EXERCISE DIRECTIONS ->
Using the records below, copy exactly the part that opens with the line holding "Which option (A, B, C, or" and closes with the line holding "Describe what you see in this image.", minus the pictures.

Extracted records

»»

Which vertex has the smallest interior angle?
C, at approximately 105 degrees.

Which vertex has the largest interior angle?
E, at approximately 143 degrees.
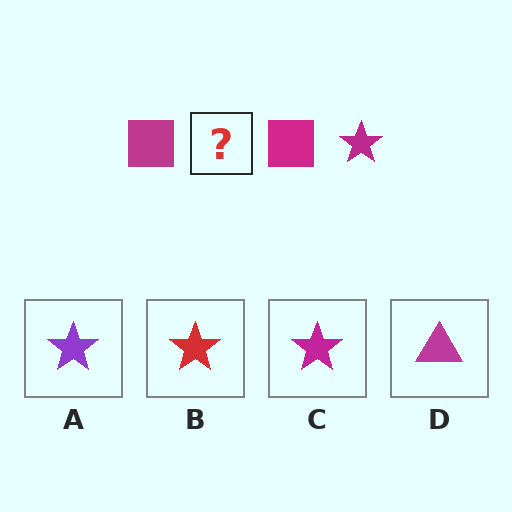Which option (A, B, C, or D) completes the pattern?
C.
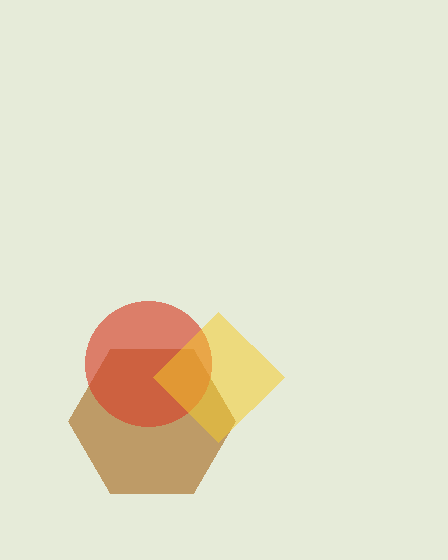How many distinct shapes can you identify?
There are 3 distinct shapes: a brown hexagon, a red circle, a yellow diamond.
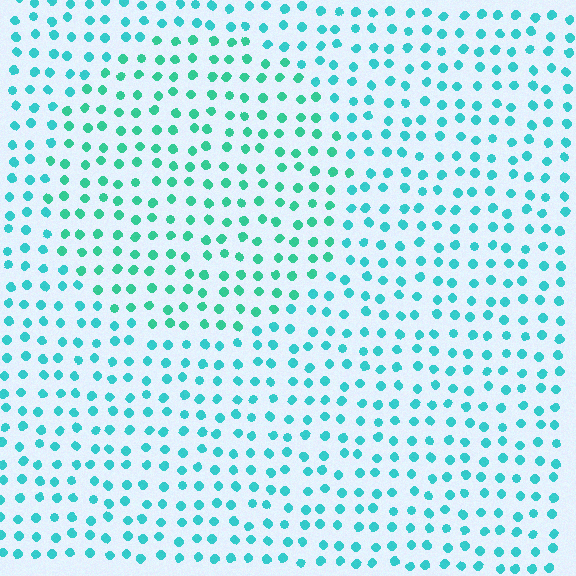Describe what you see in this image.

««
»»

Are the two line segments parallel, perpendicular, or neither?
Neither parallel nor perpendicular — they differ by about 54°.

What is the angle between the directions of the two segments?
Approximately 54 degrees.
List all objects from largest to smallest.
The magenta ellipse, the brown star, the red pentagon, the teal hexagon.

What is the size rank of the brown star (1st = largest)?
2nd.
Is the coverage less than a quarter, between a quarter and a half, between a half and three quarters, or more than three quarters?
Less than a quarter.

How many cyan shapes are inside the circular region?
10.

««

FULL OUTPUT ->
Which option (A, B, C, or D) completes the pattern?
C.
How many distinct shapes can you identify?
There are 3 distinct shapes: a brown hexagon, a red circle, a yellow diamond.
Describe what you see in this image.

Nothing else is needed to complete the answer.